Questions regarding geometric shapes
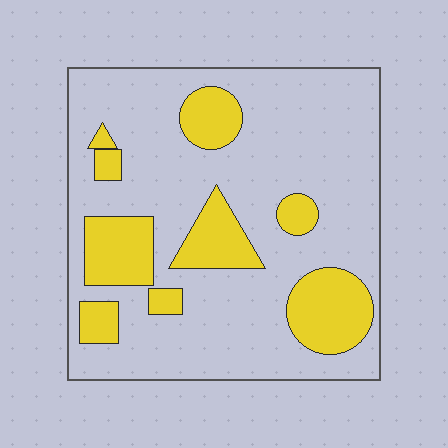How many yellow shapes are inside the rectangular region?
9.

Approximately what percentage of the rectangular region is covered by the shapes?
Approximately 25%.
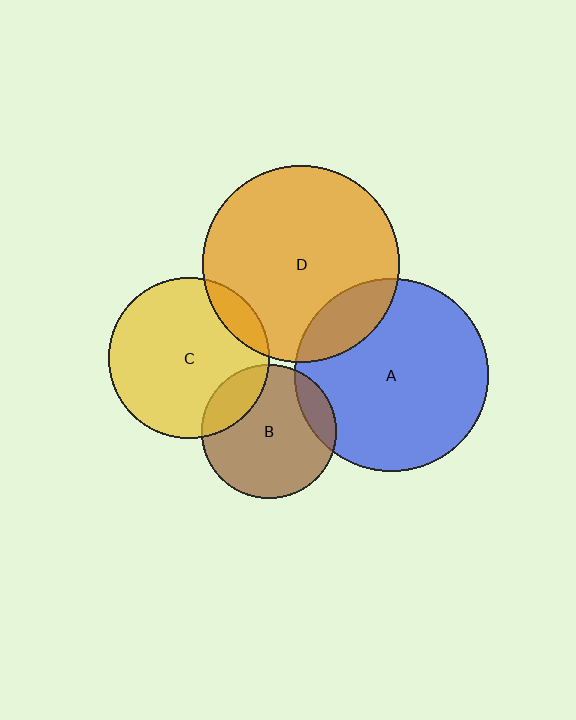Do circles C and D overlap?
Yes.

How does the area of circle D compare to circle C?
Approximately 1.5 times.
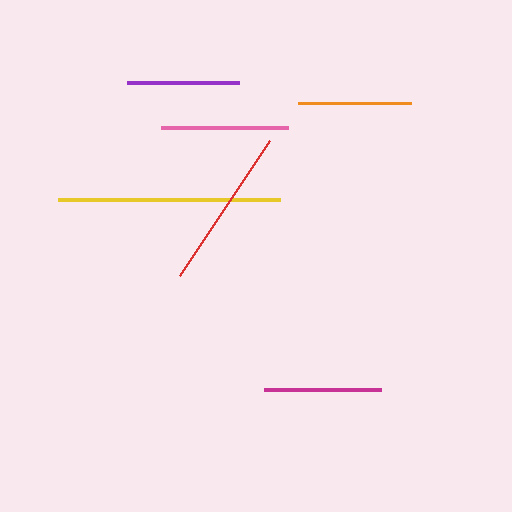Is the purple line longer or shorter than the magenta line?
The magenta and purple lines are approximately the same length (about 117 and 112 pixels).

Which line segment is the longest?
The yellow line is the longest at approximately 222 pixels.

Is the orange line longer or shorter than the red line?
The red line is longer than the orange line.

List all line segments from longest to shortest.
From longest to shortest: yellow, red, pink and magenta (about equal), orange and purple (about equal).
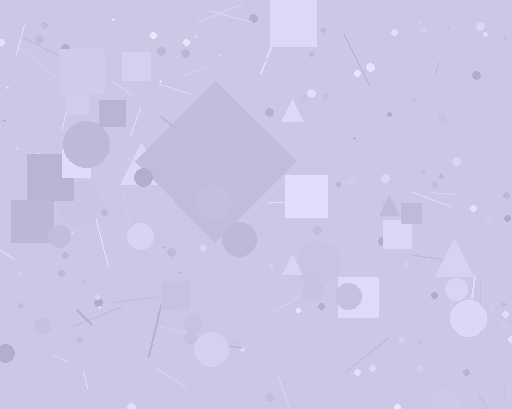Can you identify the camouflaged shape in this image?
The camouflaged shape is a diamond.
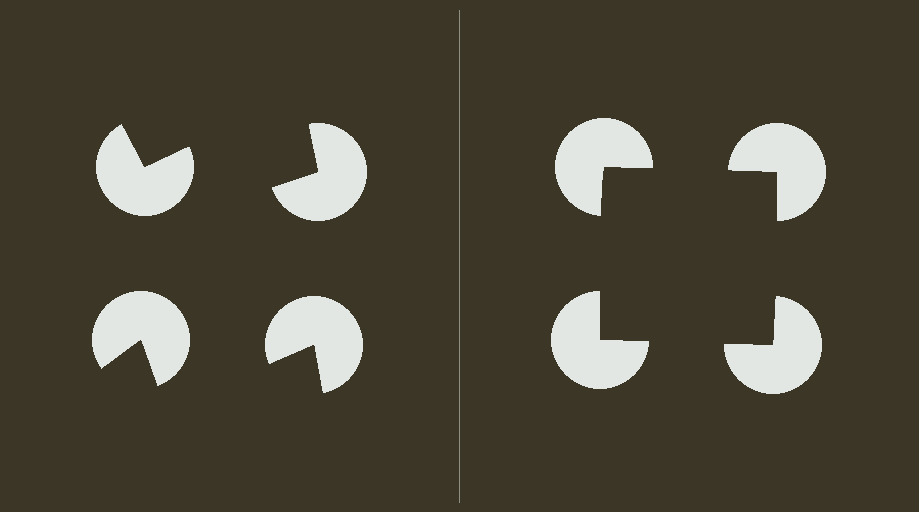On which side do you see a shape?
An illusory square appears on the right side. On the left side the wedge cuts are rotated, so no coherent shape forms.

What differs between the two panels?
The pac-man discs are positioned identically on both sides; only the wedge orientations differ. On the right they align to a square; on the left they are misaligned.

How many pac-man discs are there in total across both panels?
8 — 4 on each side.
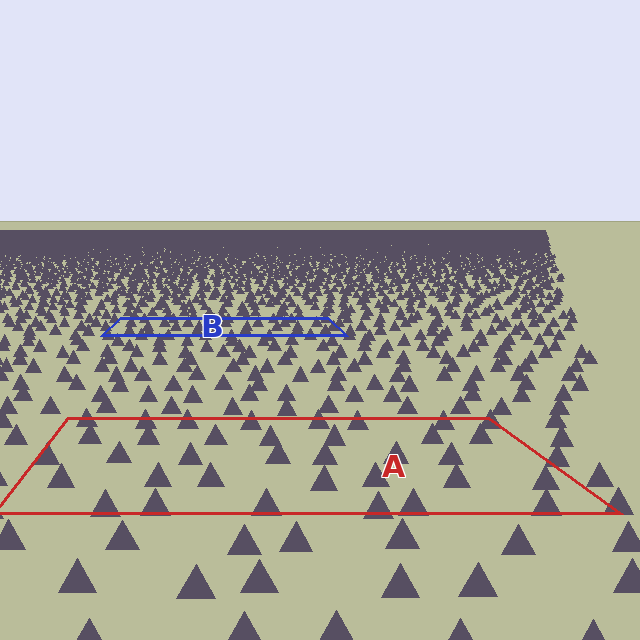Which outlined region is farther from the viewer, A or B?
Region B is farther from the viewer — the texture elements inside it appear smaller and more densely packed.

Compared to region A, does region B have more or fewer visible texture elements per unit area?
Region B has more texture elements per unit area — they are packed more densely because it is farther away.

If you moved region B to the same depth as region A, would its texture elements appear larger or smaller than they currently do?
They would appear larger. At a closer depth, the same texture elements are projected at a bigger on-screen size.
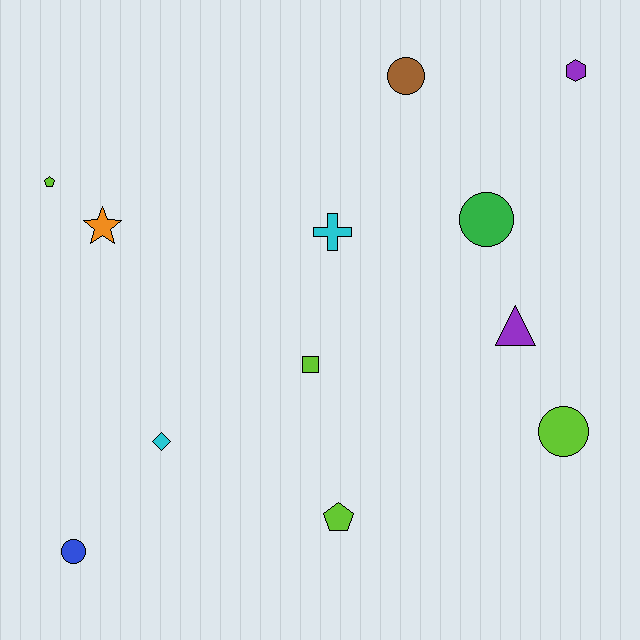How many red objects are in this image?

» Your task
Copy verbatim the span that begins at the line containing "If you moved" and ends at the last line of the material, inclusive of both; exclude pictures.

» Answer to this task
If you moved region B to the same depth as region A, would its texture elements appear larger or smaller than they currently do?
They would appear larger. At a closer depth, the same texture elements are projected at a bigger on-screen size.
How many red objects are in this image?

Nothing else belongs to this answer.